| THE PROBLEM |
The records underneath are to be repeated exactly, with the pictures left out.

| SUPPLIED DATA |
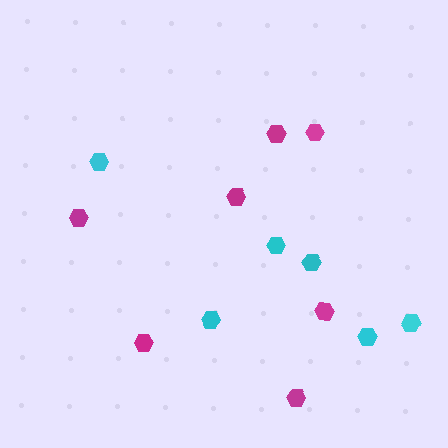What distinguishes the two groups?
There are 2 groups: one group of cyan hexagons (6) and one group of magenta hexagons (7).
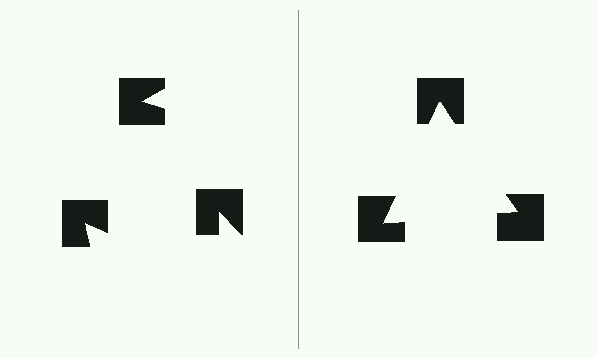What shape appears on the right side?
An illusory triangle.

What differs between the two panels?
The notched squares are positioned identically on both sides; only the wedge orientations differ. On the right they align to a triangle; on the left they are misaligned.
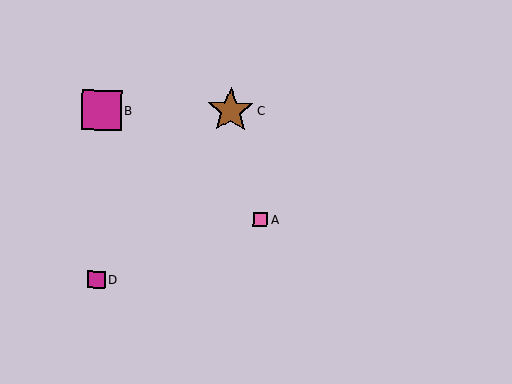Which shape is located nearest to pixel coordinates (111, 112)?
The magenta square (labeled B) at (101, 110) is nearest to that location.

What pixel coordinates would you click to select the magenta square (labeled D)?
Click at (96, 279) to select the magenta square D.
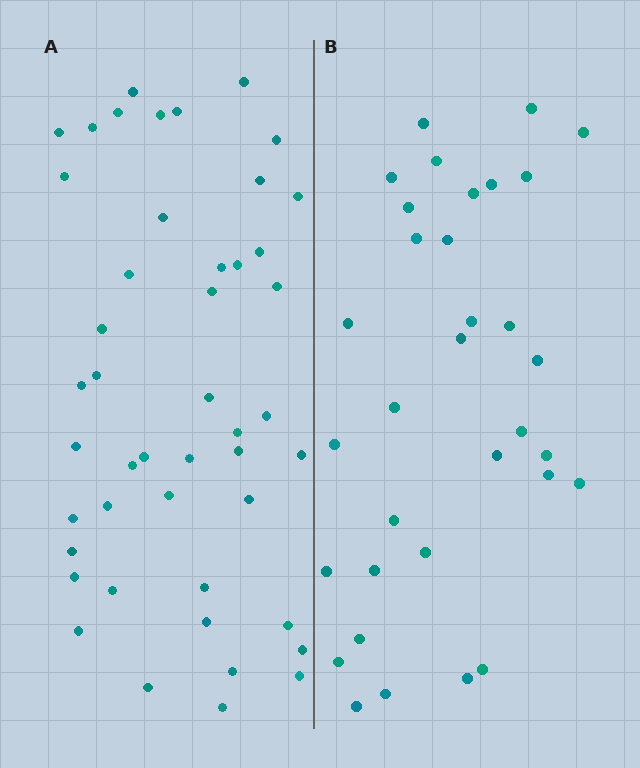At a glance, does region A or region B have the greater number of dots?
Region A (the left region) has more dots.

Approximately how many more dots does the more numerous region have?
Region A has approximately 15 more dots than region B.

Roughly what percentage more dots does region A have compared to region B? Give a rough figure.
About 40% more.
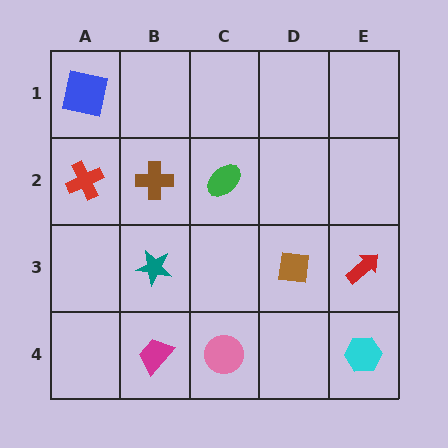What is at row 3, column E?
A red arrow.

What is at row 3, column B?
A teal star.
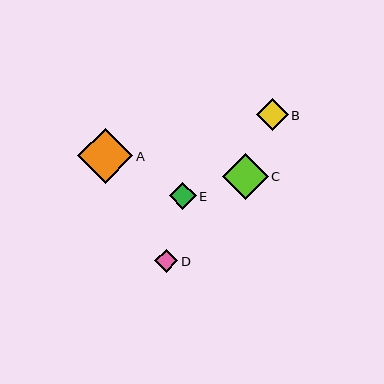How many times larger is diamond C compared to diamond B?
Diamond C is approximately 1.5 times the size of diamond B.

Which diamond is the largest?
Diamond A is the largest with a size of approximately 55 pixels.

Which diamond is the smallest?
Diamond D is the smallest with a size of approximately 23 pixels.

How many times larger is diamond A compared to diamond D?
Diamond A is approximately 2.3 times the size of diamond D.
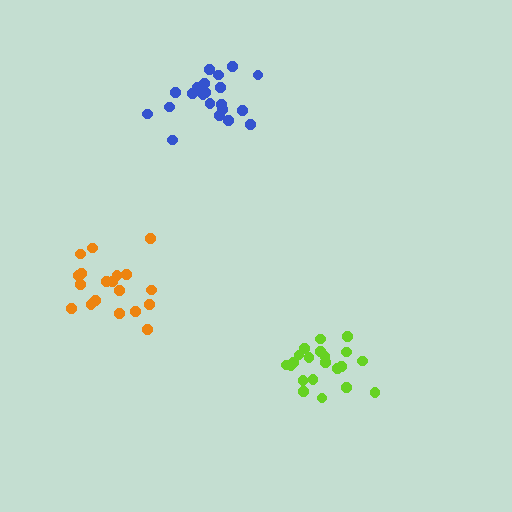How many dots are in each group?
Group 1: 21 dots, Group 2: 19 dots, Group 3: 21 dots (61 total).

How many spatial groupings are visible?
There are 3 spatial groupings.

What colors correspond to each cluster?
The clusters are colored: lime, orange, blue.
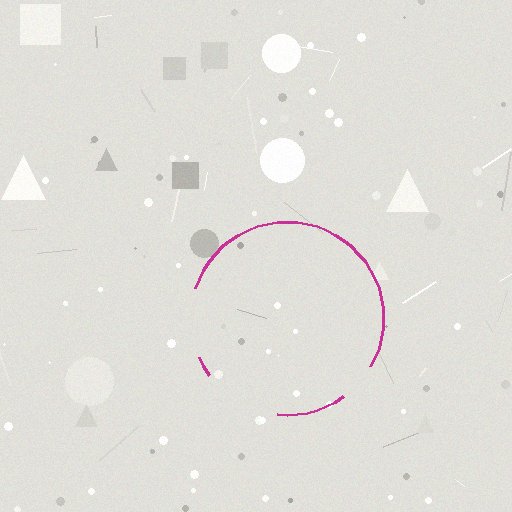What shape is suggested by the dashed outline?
The dashed outline suggests a circle.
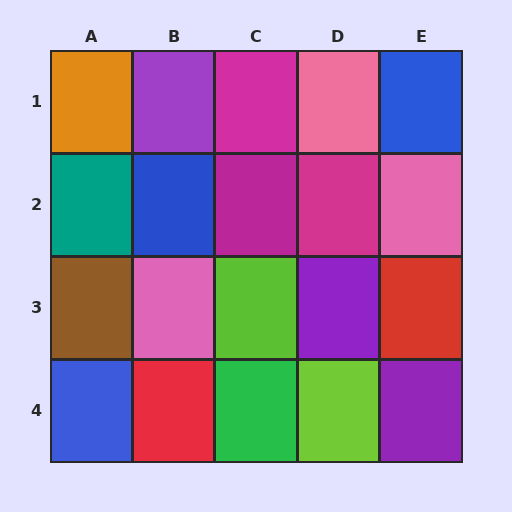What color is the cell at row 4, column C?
Green.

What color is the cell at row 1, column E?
Blue.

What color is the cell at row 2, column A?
Teal.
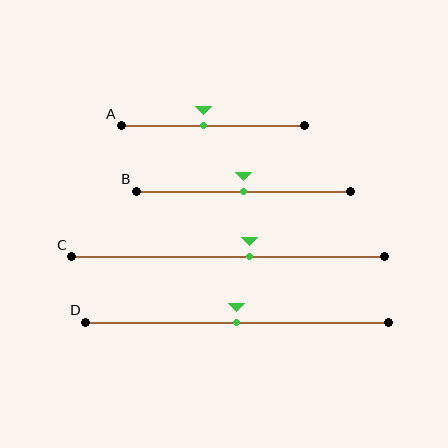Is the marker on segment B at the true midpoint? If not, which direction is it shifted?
Yes, the marker on segment B is at the true midpoint.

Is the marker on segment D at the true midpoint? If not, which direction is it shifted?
Yes, the marker on segment D is at the true midpoint.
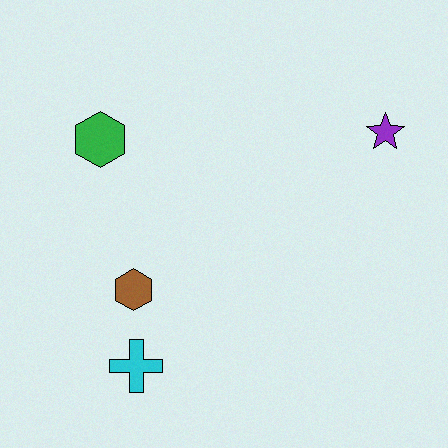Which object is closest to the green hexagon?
The brown hexagon is closest to the green hexagon.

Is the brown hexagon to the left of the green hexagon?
No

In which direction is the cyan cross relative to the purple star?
The cyan cross is to the left of the purple star.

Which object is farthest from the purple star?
The cyan cross is farthest from the purple star.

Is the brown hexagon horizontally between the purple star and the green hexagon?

| RESULT FOR THIS TASK |
What distinguishes the two groups?
There are 2 groups: one group of cyan hexagons (6) and one group of magenta hexagons (7).
What shape appears on the right side?
An illusory triangle.

What differs between the two panels?
The notched squares are positioned identically on both sides; only the wedge orientations differ. On the right they align to a triangle; on the left they are misaligned.
Which shape is located nearest to pixel coordinates (111, 112)?
The magenta square (labeled B) at (101, 110) is nearest to that location.

What pixel coordinates would you click to select the magenta square (labeled D)?
Click at (96, 279) to select the magenta square D.
At a glance, does region A or region B have the greater number of dots?
Region A (the left region) has more dots.

Approximately how many more dots does the more numerous region have?
Region A has approximately 15 more dots than region B.

Roughly what percentage more dots does region A have compared to region B? Give a rough figure.
About 40% more.
What is at row 3, column E?
A red arrow.

What is at row 3, column B?
A teal star.
How many times larger is diamond C compared to diamond B?
Diamond C is approximately 1.5 times the size of diamond B.

Which diamond is the largest?
Diamond A is the largest with a size of approximately 55 pixels.

Which diamond is the smallest?
Diamond D is the smallest with a size of approximately 23 pixels.

How many times larger is diamond A compared to diamond D?
Diamond A is approximately 2.3 times the size of diamond D.
How many dots are in each group?
Group 1: 21 dots, Group 2: 19 dots, Group 3: 21 dots (61 total).

How many spatial groupings are visible?
There are 3 spatial groupings.

What colors correspond to each cluster?
The clusters are colored: lime, orange, blue.
What shape is suggested by the dashed outline?
The dashed outline suggests a circle.
What color is the cell at row 4, column C?
Green.

What color is the cell at row 1, column E?
Blue.

What color is the cell at row 2, column A?
Teal.
Is the marker on segment B at the true midpoint? If not, which direction is it shifted?
Yes, the marker on segment B is at the true midpoint.

Is the marker on segment D at the true midpoint? If not, which direction is it shifted?
Yes, the marker on segment D is at the true midpoint.
Which object is closest to the green hexagon?
The brown hexagon is closest to the green hexagon.

Is the brown hexagon to the left of the green hexagon?
No

In which direction is the cyan cross relative to the purple star?
The cyan cross is to the left of the purple star.

Which object is farthest from the purple star?
The cyan cross is farthest from the purple star.

Is the brown hexagon horizontally between the purple star and the green hexagon?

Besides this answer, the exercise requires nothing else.